Exercise goal
Return every record below exactly as written, but leave out the pictures.

(Questions about shape properties)
● ● ● ●

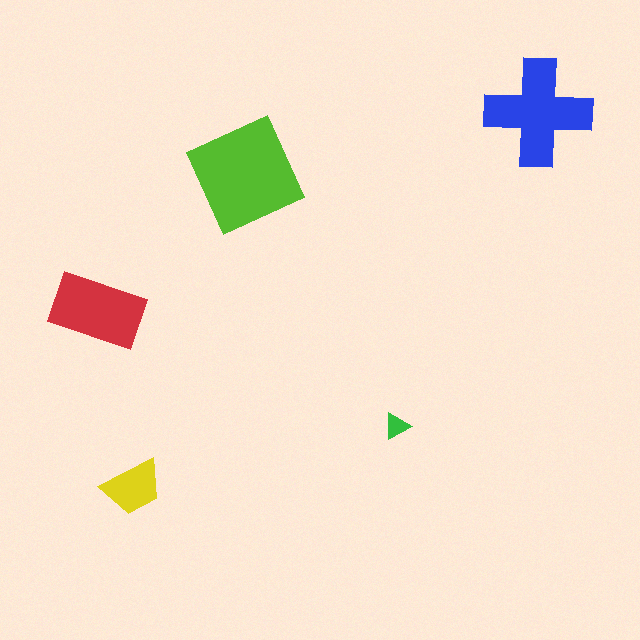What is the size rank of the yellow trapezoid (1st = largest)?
4th.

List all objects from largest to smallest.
The lime square, the blue cross, the red rectangle, the yellow trapezoid, the green triangle.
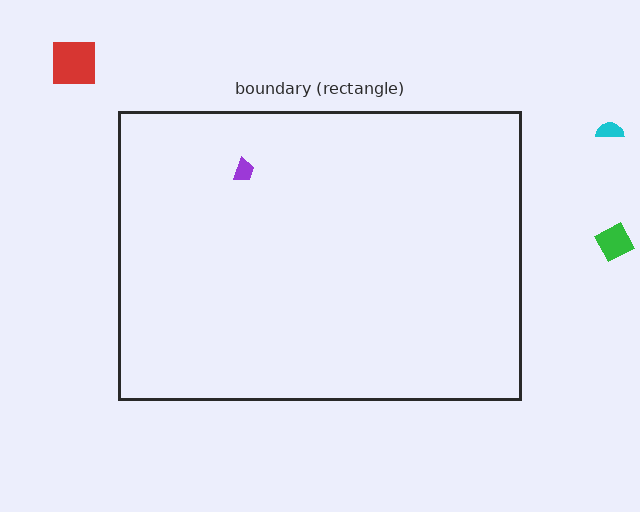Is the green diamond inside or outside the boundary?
Outside.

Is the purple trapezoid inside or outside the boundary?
Inside.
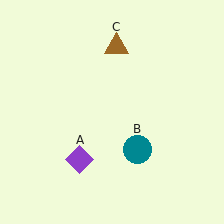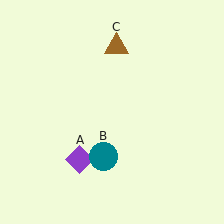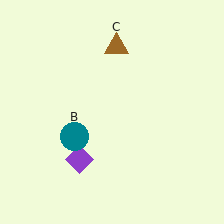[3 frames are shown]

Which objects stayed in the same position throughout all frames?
Purple diamond (object A) and brown triangle (object C) remained stationary.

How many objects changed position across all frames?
1 object changed position: teal circle (object B).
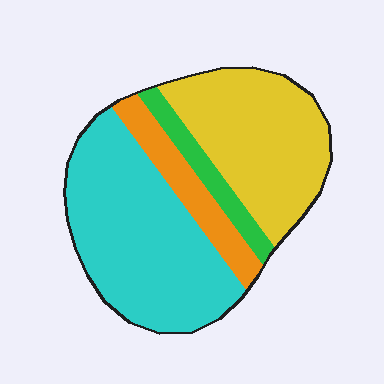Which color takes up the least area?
Green, at roughly 10%.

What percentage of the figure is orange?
Orange takes up less than a quarter of the figure.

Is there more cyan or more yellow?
Cyan.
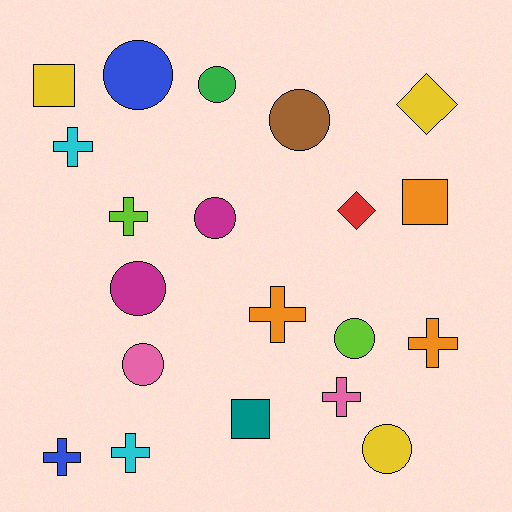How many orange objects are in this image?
There are 3 orange objects.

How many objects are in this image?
There are 20 objects.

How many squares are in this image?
There are 3 squares.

● ● ● ●

Correct response
What is the size rank of the yellow trapezoid (1st = largest)?
4th.

List all objects from largest to smallest.
The lime square, the blue cross, the red rectangle, the yellow trapezoid, the green triangle.
Is the green diamond inside or outside the boundary?
Outside.

Is the purple trapezoid inside or outside the boundary?
Inside.
[3 frames are shown]

Which objects stayed in the same position throughout all frames?
Purple diamond (object A) and brown triangle (object C) remained stationary.

How many objects changed position across all frames?
1 object changed position: teal circle (object B).
Which color takes up the least area?
Green, at roughly 10%.

What percentage of the figure is orange?
Orange takes up less than a quarter of the figure.

Is there more cyan or more yellow?
Cyan.
How many orange objects are in this image?
There are 3 orange objects.

How many objects are in this image?
There are 20 objects.

How many squares are in this image?
There are 3 squares.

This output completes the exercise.